===== SUPPLIED RECORDS =====

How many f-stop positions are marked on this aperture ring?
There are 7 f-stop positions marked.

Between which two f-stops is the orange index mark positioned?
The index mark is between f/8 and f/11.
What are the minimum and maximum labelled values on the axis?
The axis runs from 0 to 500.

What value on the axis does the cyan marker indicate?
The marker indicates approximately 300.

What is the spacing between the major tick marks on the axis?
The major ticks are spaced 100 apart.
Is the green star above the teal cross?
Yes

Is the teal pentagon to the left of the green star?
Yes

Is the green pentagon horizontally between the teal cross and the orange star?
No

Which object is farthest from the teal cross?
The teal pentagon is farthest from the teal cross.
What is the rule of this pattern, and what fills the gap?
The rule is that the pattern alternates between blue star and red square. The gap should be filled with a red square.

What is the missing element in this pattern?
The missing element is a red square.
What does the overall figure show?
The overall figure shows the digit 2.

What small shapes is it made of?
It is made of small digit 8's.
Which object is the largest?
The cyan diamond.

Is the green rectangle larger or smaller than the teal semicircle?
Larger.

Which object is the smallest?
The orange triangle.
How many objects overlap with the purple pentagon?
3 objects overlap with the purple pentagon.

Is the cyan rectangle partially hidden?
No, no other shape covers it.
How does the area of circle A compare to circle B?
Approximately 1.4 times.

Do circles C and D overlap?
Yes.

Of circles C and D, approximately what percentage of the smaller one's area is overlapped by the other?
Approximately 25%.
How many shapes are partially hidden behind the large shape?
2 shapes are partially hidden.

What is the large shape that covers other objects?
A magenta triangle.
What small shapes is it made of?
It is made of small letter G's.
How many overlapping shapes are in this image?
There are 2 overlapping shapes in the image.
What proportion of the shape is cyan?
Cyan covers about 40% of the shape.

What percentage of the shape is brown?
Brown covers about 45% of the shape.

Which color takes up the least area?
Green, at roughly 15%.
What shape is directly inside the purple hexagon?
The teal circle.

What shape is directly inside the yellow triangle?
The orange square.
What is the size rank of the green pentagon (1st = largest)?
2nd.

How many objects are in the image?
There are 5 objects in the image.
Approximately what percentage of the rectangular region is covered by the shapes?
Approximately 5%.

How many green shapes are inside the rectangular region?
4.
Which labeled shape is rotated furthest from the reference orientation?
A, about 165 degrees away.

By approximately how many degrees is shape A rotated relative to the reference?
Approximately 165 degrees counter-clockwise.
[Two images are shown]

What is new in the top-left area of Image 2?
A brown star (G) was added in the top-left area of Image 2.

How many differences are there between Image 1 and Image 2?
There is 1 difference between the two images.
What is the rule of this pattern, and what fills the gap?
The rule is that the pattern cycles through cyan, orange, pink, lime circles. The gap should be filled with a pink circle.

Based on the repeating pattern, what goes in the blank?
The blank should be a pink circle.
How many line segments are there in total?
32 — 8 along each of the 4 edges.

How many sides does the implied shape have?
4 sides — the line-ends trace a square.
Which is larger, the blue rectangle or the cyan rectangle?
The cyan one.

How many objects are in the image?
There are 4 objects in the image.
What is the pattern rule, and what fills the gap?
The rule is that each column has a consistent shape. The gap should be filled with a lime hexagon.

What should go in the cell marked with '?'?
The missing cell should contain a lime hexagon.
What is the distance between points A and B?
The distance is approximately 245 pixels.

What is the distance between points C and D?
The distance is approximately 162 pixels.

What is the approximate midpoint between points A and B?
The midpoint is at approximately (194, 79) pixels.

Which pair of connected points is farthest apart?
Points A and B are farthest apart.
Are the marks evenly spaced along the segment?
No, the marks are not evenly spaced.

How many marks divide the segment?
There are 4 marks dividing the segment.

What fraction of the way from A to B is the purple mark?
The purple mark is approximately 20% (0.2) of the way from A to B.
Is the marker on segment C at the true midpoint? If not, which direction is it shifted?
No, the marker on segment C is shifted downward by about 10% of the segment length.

=====

From the records above, copy out the line with "Which labeled shape", the line with "[Two images are shown]", and every line between them, word for word.

Which labeled shape is rotated furthest from the reference orientation?
A, about 165 degrees away.

By approximately how many degrees is shape A rotated relative to the reference?
Approximately 165 degrees counter-clockwise.
[Two images are shown]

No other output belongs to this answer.